>> begin Dataset

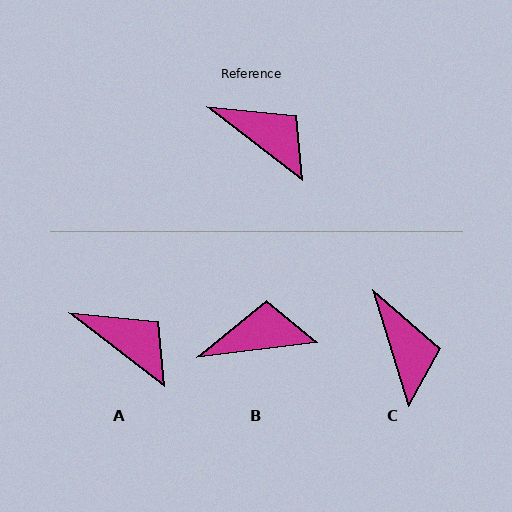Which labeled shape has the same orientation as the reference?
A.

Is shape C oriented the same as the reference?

>> end Dataset
>> begin Dataset

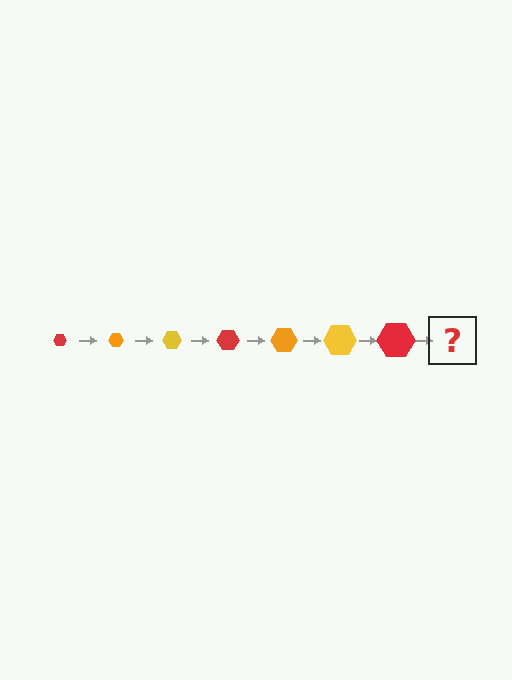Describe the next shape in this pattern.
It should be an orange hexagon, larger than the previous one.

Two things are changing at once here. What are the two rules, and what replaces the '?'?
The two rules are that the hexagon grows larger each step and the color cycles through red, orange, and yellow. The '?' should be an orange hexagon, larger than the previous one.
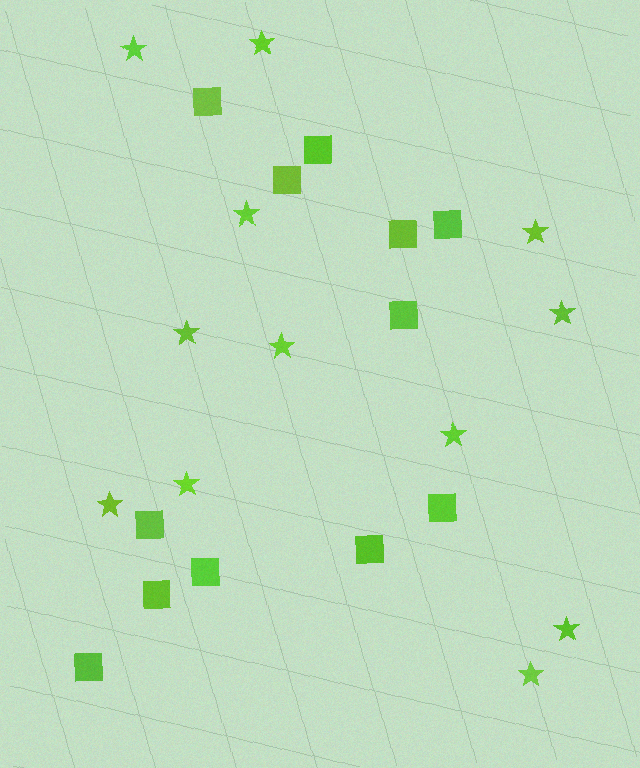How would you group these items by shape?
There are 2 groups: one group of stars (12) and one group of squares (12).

>> end Dataset
>> begin Dataset

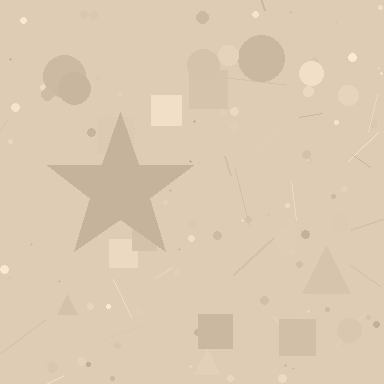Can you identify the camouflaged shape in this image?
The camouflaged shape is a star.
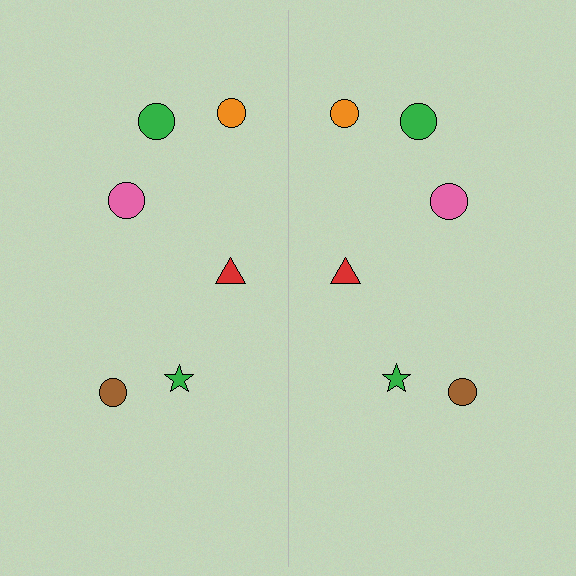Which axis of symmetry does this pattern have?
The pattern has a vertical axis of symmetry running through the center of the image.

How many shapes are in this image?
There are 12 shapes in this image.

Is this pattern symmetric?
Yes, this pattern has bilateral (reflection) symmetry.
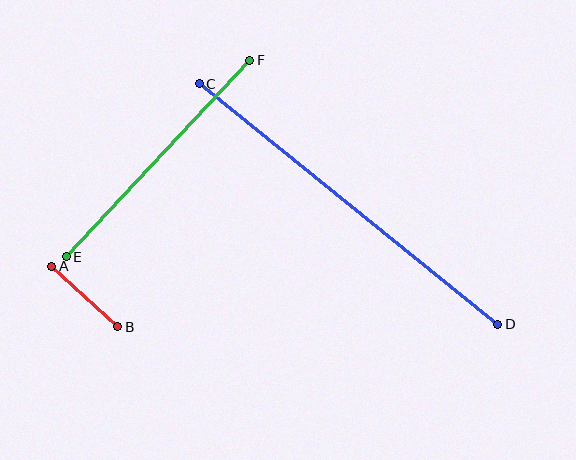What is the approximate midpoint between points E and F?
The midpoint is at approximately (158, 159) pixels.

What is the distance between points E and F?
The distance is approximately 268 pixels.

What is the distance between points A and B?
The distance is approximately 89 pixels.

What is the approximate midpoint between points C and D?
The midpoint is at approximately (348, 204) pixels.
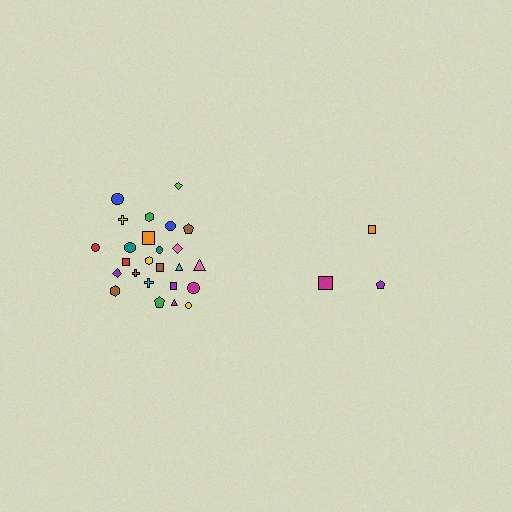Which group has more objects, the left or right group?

>> end Dataset

[What is asked]: Nothing but the lines from the one containing "Which labeled shape" through the one containing "Is shape C oriented" should be echoed, each exactly as it stands; pictures are excluded.

[Exercise answer]:
Which labeled shape has the same orientation as the reference?
A.

Is shape C oriented the same as the reference?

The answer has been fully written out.